Basic figure question records:
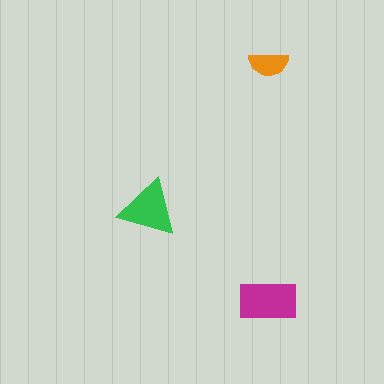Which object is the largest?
The magenta rectangle.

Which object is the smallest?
The orange semicircle.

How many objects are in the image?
There are 3 objects in the image.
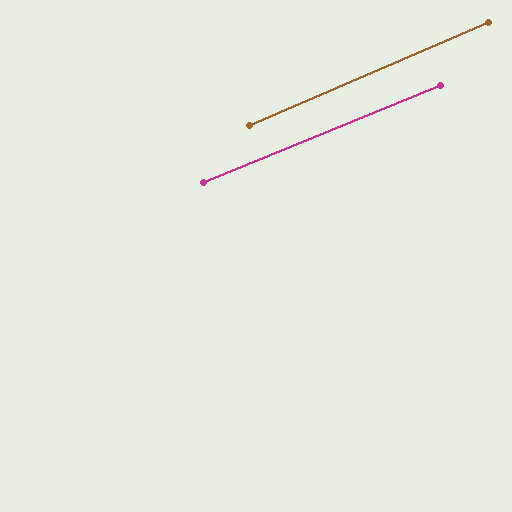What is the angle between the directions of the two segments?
Approximately 1 degree.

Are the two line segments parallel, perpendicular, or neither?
Parallel — their directions differ by only 1.2°.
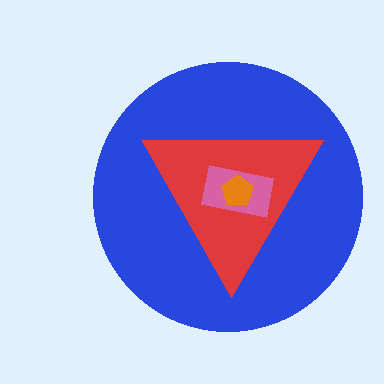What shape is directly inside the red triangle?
The pink rectangle.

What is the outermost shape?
The blue circle.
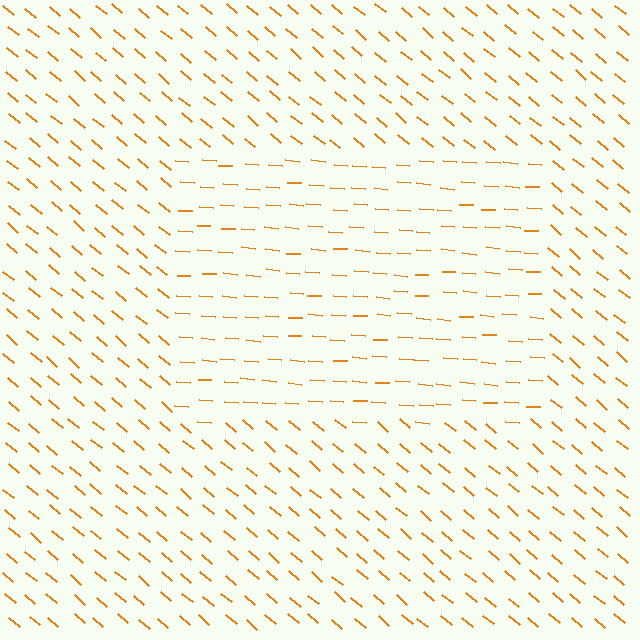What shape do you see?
I see a rectangle.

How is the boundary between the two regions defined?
The boundary is defined purely by a change in line orientation (approximately 36 degrees difference). All lines are the same color and thickness.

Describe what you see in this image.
The image is filled with small orange line segments. A rectangle region in the image has lines oriented differently from the surrounding lines, creating a visible texture boundary.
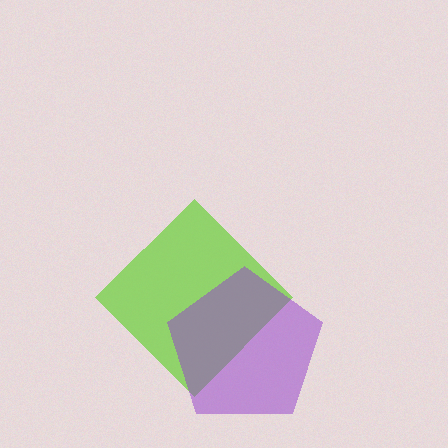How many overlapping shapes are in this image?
There are 2 overlapping shapes in the image.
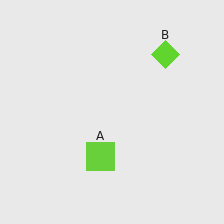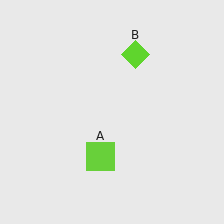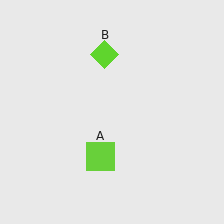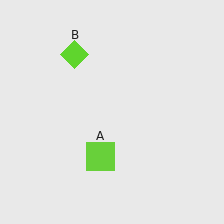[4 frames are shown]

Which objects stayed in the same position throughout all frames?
Lime square (object A) remained stationary.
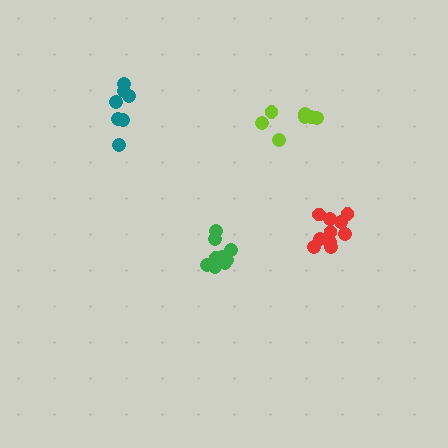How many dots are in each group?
Group 1: 9 dots, Group 2: 10 dots, Group 3: 7 dots, Group 4: 7 dots (33 total).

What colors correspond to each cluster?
The clusters are colored: green, red, lime, teal.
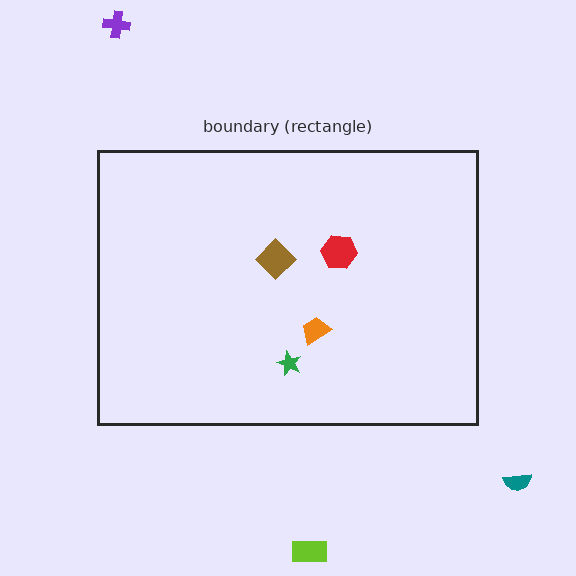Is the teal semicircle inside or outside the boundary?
Outside.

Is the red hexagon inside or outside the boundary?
Inside.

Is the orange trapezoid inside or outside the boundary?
Inside.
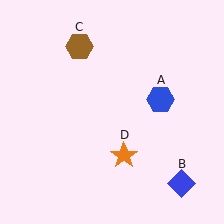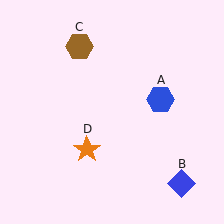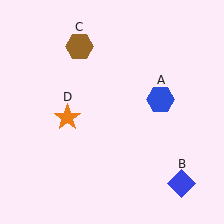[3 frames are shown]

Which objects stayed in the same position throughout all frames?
Blue hexagon (object A) and blue diamond (object B) and brown hexagon (object C) remained stationary.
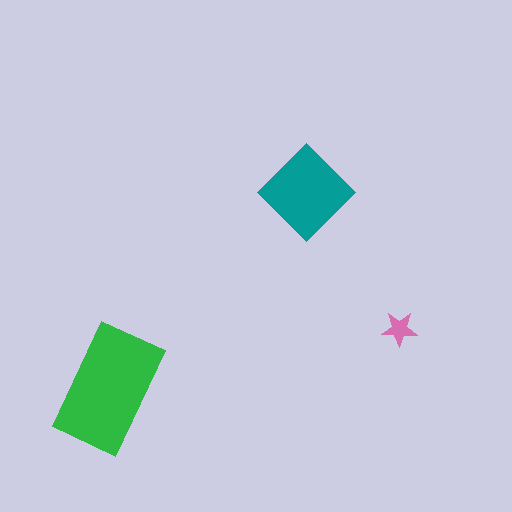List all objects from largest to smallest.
The green rectangle, the teal diamond, the pink star.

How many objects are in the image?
There are 3 objects in the image.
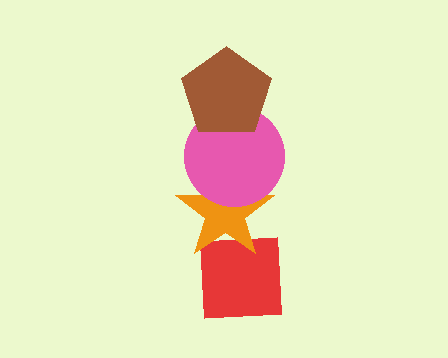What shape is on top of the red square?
The orange star is on top of the red square.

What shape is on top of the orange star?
The pink circle is on top of the orange star.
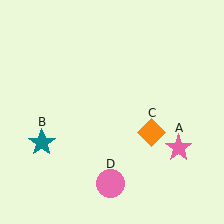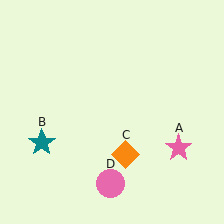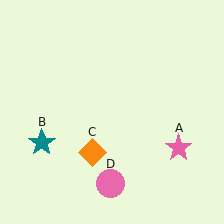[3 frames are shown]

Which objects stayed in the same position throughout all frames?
Pink star (object A) and teal star (object B) and pink circle (object D) remained stationary.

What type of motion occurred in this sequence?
The orange diamond (object C) rotated clockwise around the center of the scene.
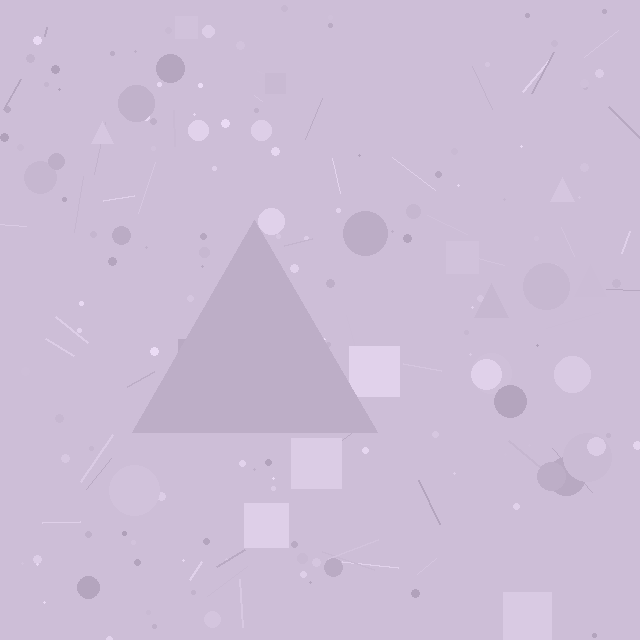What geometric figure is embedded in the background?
A triangle is embedded in the background.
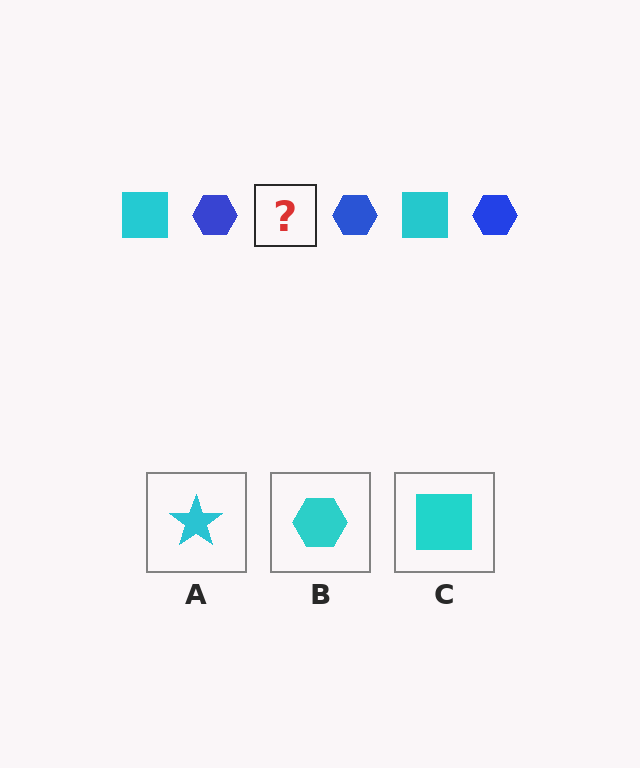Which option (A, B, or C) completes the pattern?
C.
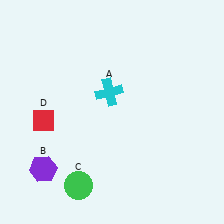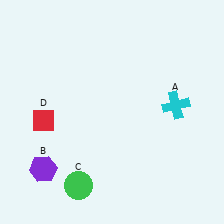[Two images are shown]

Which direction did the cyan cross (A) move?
The cyan cross (A) moved right.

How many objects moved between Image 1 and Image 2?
1 object moved between the two images.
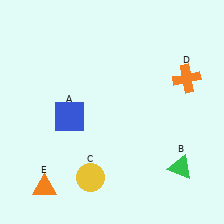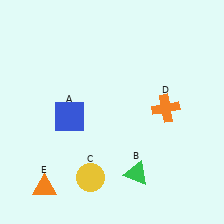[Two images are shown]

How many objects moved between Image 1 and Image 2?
2 objects moved between the two images.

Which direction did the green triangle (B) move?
The green triangle (B) moved left.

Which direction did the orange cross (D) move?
The orange cross (D) moved down and to the left.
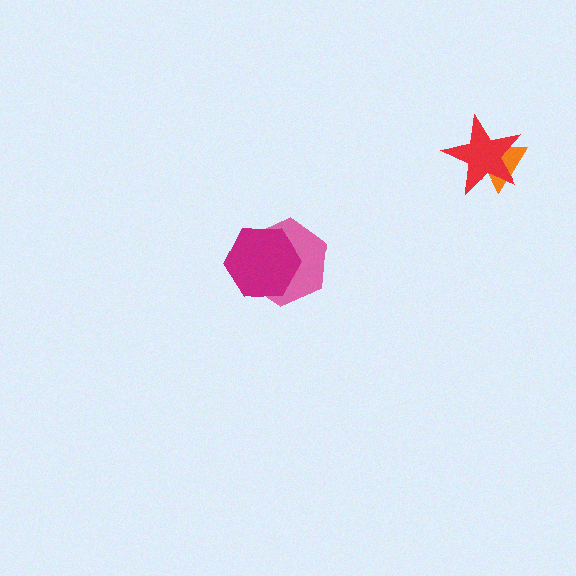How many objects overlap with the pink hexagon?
1 object overlaps with the pink hexagon.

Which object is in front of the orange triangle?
The red star is in front of the orange triangle.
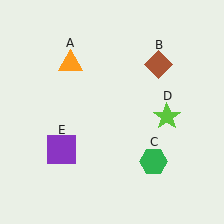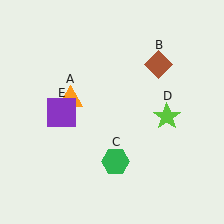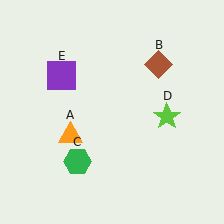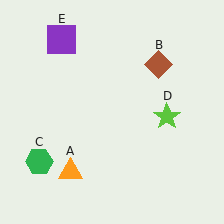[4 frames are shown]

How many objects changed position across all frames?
3 objects changed position: orange triangle (object A), green hexagon (object C), purple square (object E).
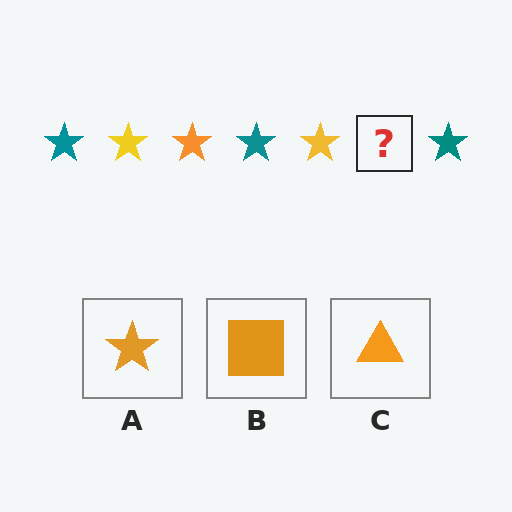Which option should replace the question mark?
Option A.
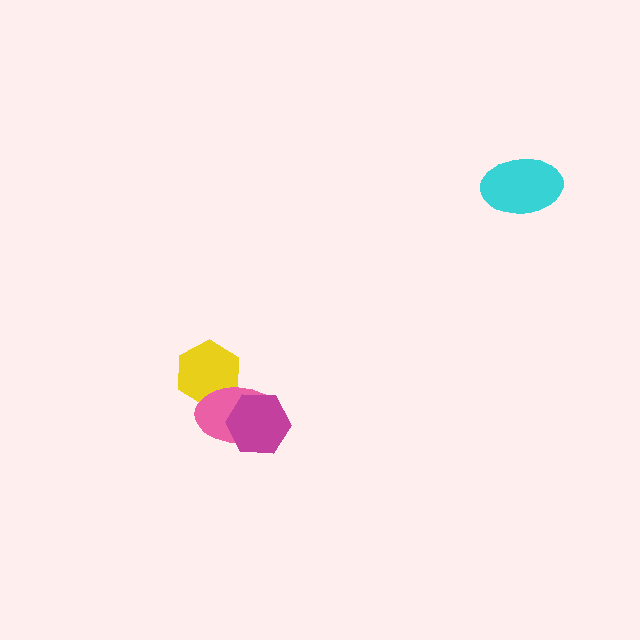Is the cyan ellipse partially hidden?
No, no other shape covers it.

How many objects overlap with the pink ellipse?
2 objects overlap with the pink ellipse.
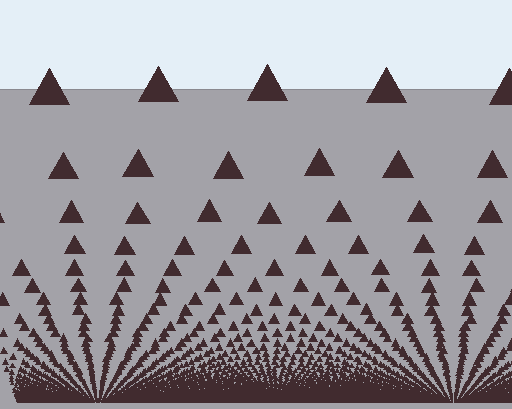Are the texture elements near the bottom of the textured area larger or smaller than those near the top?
Smaller. The gradient is inverted — elements near the bottom are smaller and denser.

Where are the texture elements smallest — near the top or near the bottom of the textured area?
Near the bottom.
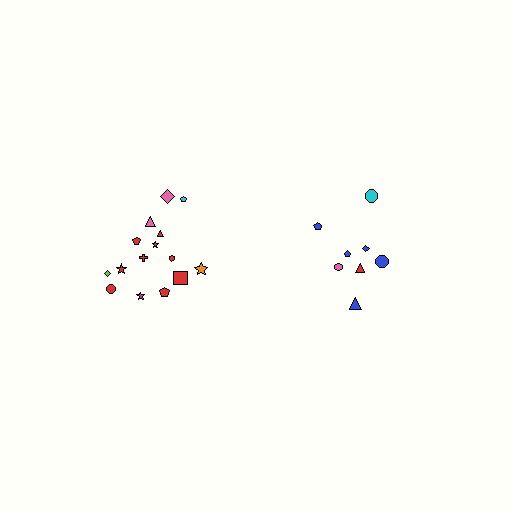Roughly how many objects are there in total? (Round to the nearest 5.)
Roughly 25 objects in total.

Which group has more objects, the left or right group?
The left group.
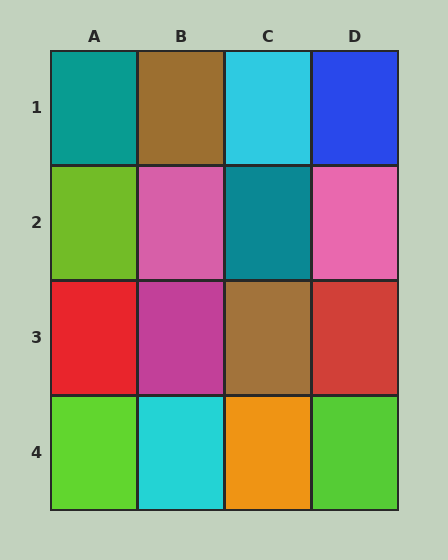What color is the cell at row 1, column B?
Brown.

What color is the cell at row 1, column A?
Teal.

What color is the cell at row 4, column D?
Lime.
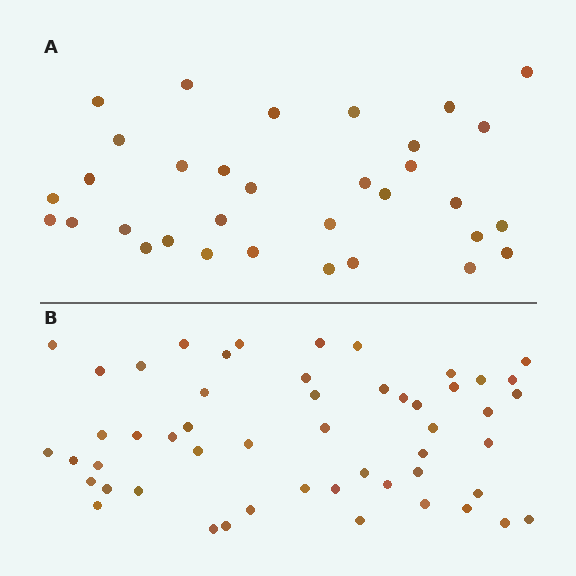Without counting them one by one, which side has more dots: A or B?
Region B (the bottom region) has more dots.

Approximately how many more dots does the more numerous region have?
Region B has approximately 20 more dots than region A.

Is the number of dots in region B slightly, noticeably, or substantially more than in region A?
Region B has substantially more. The ratio is roughly 1.6 to 1.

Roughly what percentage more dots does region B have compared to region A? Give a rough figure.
About 60% more.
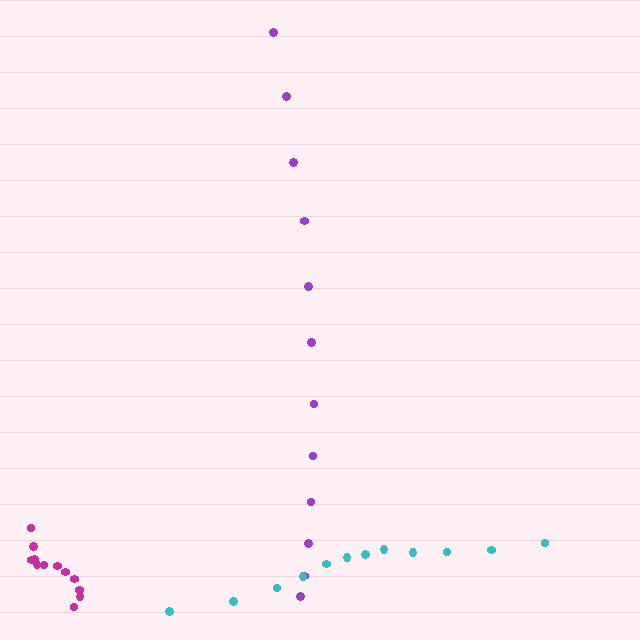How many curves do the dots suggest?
There are 3 distinct paths.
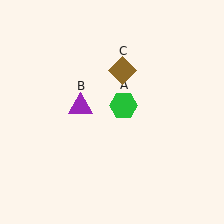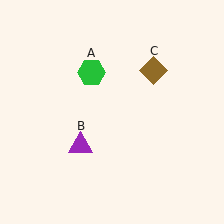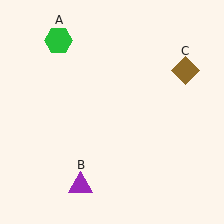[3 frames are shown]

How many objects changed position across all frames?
3 objects changed position: green hexagon (object A), purple triangle (object B), brown diamond (object C).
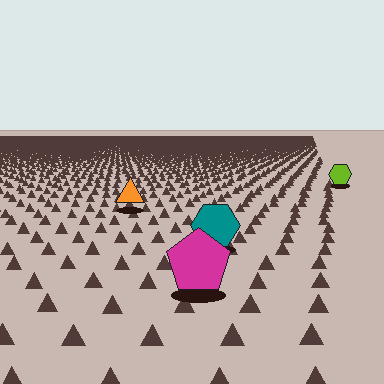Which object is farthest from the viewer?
The lime hexagon is farthest from the viewer. It appears smaller and the ground texture around it is denser.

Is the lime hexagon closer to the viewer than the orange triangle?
No. The orange triangle is closer — you can tell from the texture gradient: the ground texture is coarser near it.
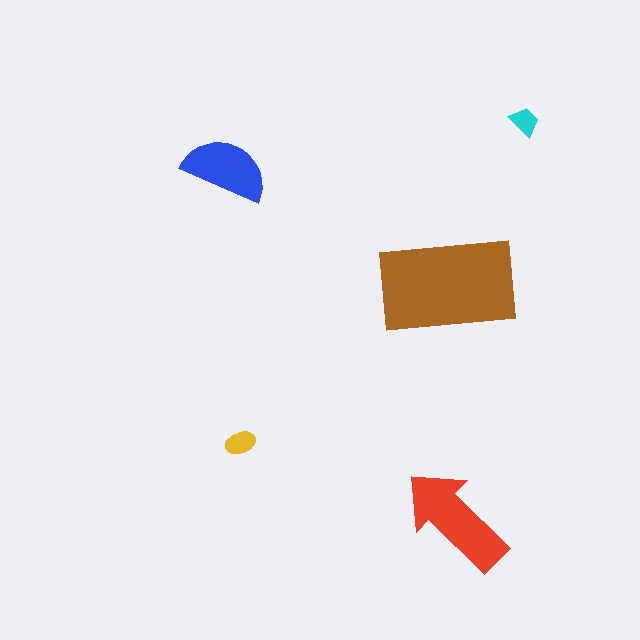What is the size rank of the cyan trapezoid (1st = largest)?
5th.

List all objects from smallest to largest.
The cyan trapezoid, the yellow ellipse, the blue semicircle, the red arrow, the brown rectangle.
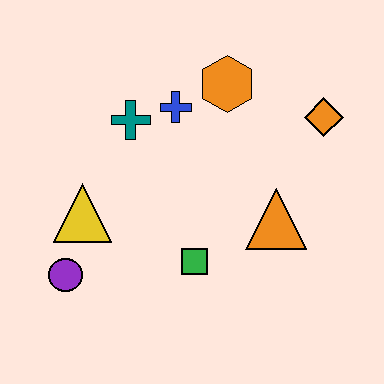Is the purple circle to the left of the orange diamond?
Yes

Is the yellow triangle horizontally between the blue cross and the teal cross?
No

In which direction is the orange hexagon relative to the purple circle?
The orange hexagon is above the purple circle.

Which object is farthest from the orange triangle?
The purple circle is farthest from the orange triangle.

■ **Required work**
Word for word, quote the full listing, omitting every picture.

■ **Response to the exercise**
Which object is the largest?
The magenta rectangle.

Which object is the smallest?
The orange semicircle.

How many objects are in the image?
There are 3 objects in the image.
What is the angle between the directions of the two segments?
Approximately 1 degree.

Are the two line segments parallel, perpendicular, or neither?
Parallel — their directions differ by only 1.2°.
What shape is directly inside the red triangle?
The pink rectangle.

What is the outermost shape?
The blue circle.
What shape do you see?
I see a rectangle.

How is the boundary between the two regions defined?
The boundary is defined purely by a change in line orientation (approximately 36 degrees difference). All lines are the same color and thickness.

Describe what you see in this image.
The image is filled with small orange line segments. A rectangle region in the image has lines oriented differently from the surrounding lines, creating a visible texture boundary.
How many overlapping shapes are in this image?
There are 2 overlapping shapes in the image.
[4 frames are shown]

Which objects stayed in the same position throughout all frames?
Lime square (object A) remained stationary.
How many dots are in each group?
Group 1: 9 dots, Group 2: 10 dots, Group 3: 7 dots, Group 4: 7 dots (33 total).

What colors correspond to each cluster?
The clusters are colored: green, red, lime, teal.
Is the teal semicircle inside or outside the boundary?
Outside.

Is the red hexagon inside or outside the boundary?
Inside.

Is the orange trapezoid inside or outside the boundary?
Inside.
[3 frames are shown]

Which objects stayed in the same position throughout all frames?
Blue hexagon (object A) and blue diamond (object B) and brown hexagon (object C) remained stationary.
List all objects from largest to smallest.
The green rectangle, the teal diamond, the pink star.

How many objects are in the image?
There are 3 objects in the image.
What shape is on top of the red square?
The orange star is on top of the red square.

What shape is on top of the orange star?
The pink circle is on top of the orange star.
[3 frames are shown]

Which objects stayed in the same position throughout all frames?
Pink star (object A) and teal star (object B) and pink circle (object D) remained stationary.

What type of motion occurred in this sequence?
The orange diamond (object C) rotated clockwise around the center of the scene.
What geometric figure is embedded in the background?
A triangle is embedded in the background.
Which option (A, B, or C) completes the pattern?
C.
[Two images are shown]

Which direction did the cyan cross (A) move?
The cyan cross (A) moved right.

How many objects moved between Image 1 and Image 2?
1 object moved between the two images.
[Two images are shown]

How many objects moved between Image 1 and Image 2?
2 objects moved between the two images.

Which direction did the green triangle (B) move?
The green triangle (B) moved left.

Which direction did the orange cross (D) move?
The orange cross (D) moved down and to the left.
How many objects overlap with the pink hexagon?
1 object overlaps with the pink hexagon.

Which object is in front of the orange triangle?
The red star is in front of the orange triangle.
[4 frames are shown]

How many objects changed position across all frames?
3 objects changed position: orange triangle (object A), green hexagon (object C), purple square (object E).
Which option should replace the question mark?
Option A.
Is the cyan ellipse partially hidden?
No, no other shape covers it.

How many objects overlap with the pink ellipse?
2 objects overlap with the pink ellipse.
Are the texture elements near the bottom of the textured area larger or smaller than those near the top?
Smaller. The gradient is inverted — elements near the bottom are smaller and denser.

Where are the texture elements smallest — near the top or near the bottom of the textured area?
Near the bottom.
Roughly how many objects are there in total? (Round to the nearest 5.)
Roughly 25 objects in total.

Which group has more objects, the left or right group?
The left group.
What color is the cell at row 1, column B?
Brown.

What color is the cell at row 1, column A?
Teal.

What color is the cell at row 4, column D?
Lime.
Without counting them one by one, which side has more dots: A or B?
Region B (the bottom region) has more dots.

Approximately how many more dots does the more numerous region have?
Region B has approximately 20 more dots than region A.

Is the number of dots in region B slightly, noticeably, or substantially more than in region A?
Region B has substantially more. The ratio is roughly 1.6 to 1.

Roughly what percentage more dots does region B have compared to region A? Give a rough figure.
About 60% more.
How many curves do the dots suggest?
There are 3 distinct paths.
[3 frames are shown]

How many objects changed position across all frames?
3 objects changed position: green hexagon (object A), purple triangle (object B), brown diamond (object C).
Which object is farthest from the viewer?
The lime hexagon is farthest from the viewer. It appears smaller and the ground texture around it is denser.

Is the lime hexagon closer to the viewer than the orange triangle?
No. The orange triangle is closer — you can tell from the texture gradient: the ground texture is coarser near it.
What is the size rank of the cyan trapezoid (1st = largest)?
5th.

List all objects from smallest to largest.
The cyan trapezoid, the yellow ellipse, the blue semicircle, the red arrow, the brown rectangle.
Is the purple circle to the left of the orange diamond?
Yes

Is the yellow triangle horizontally between the blue cross and the teal cross?
No

In which direction is the orange hexagon relative to the purple circle?
The orange hexagon is above the purple circle.

Which object is farthest from the orange triangle?
The purple circle is farthest from the orange triangle.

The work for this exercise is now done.